━━━ DATA TO PROCESS
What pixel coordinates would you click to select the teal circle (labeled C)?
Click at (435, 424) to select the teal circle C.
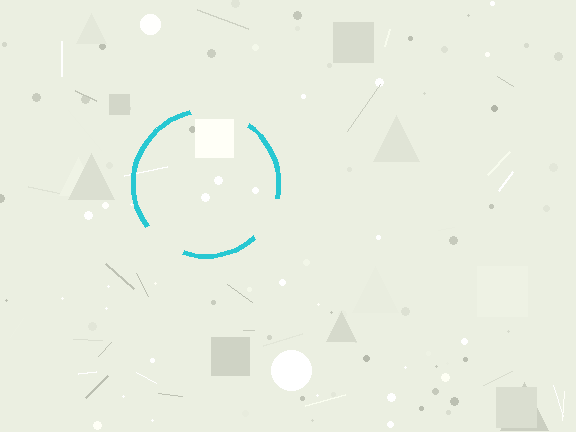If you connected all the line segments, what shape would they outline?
They would outline a circle.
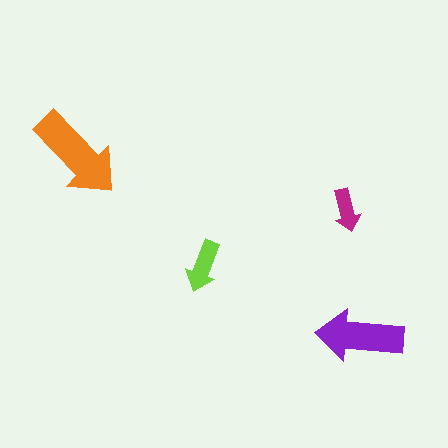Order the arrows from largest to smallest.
the orange one, the purple one, the lime one, the magenta one.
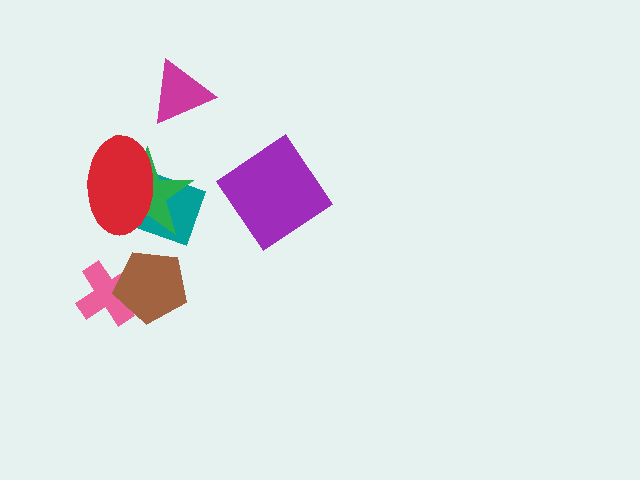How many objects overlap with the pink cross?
1 object overlaps with the pink cross.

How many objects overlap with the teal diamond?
2 objects overlap with the teal diamond.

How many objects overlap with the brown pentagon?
1 object overlaps with the brown pentagon.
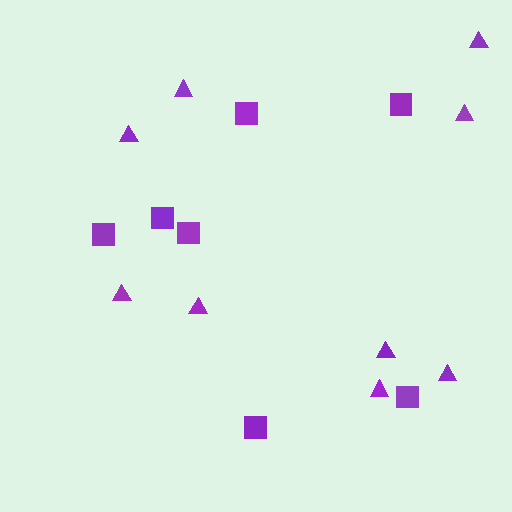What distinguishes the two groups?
There are 2 groups: one group of triangles (9) and one group of squares (7).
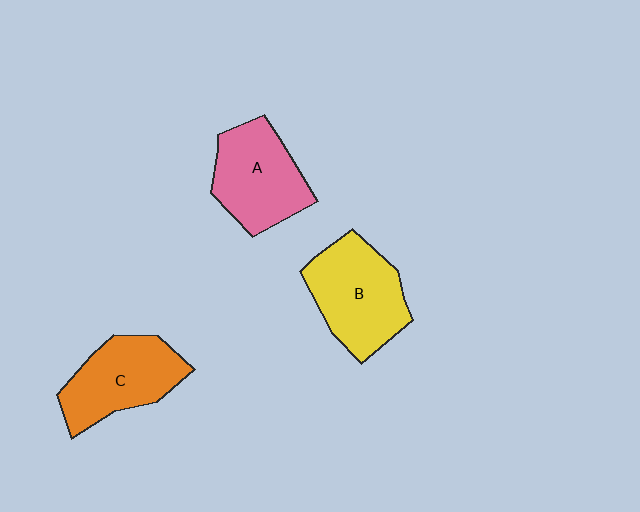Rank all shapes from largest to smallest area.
From largest to smallest: B (yellow), A (pink), C (orange).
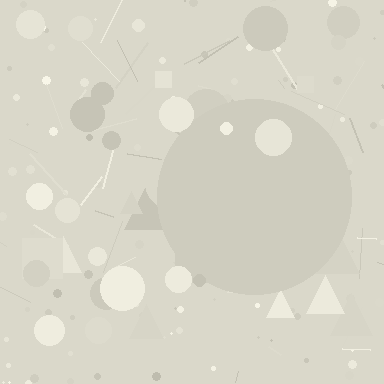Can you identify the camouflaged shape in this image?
━━━━━━
_TASK BRIEF_:
Reproduce each record above by retyping it exactly; omit all images.

_RESULT_:
What pixel coordinates would you click to select the teal circle (labeled C)?
Click at (435, 424) to select the teal circle C.
If you connected all the line segments, what shape would they outline?
They would outline a circle.
Order the arrows from largest to smallest.
the orange one, the purple one, the lime one, the magenta one.
How many objects overlap with the pink cross?
1 object overlaps with the pink cross.

How many objects overlap with the teal diamond?
2 objects overlap with the teal diamond.

How many objects overlap with the brown pentagon?
1 object overlaps with the brown pentagon.
What distinguishes the two groups?
There are 2 groups: one group of triangles (9) and one group of squares (7).
Rank all shapes from largest to smallest area.
From largest to smallest: B (yellow), A (pink), C (orange).
Can you identify the camouflaged shape in this image?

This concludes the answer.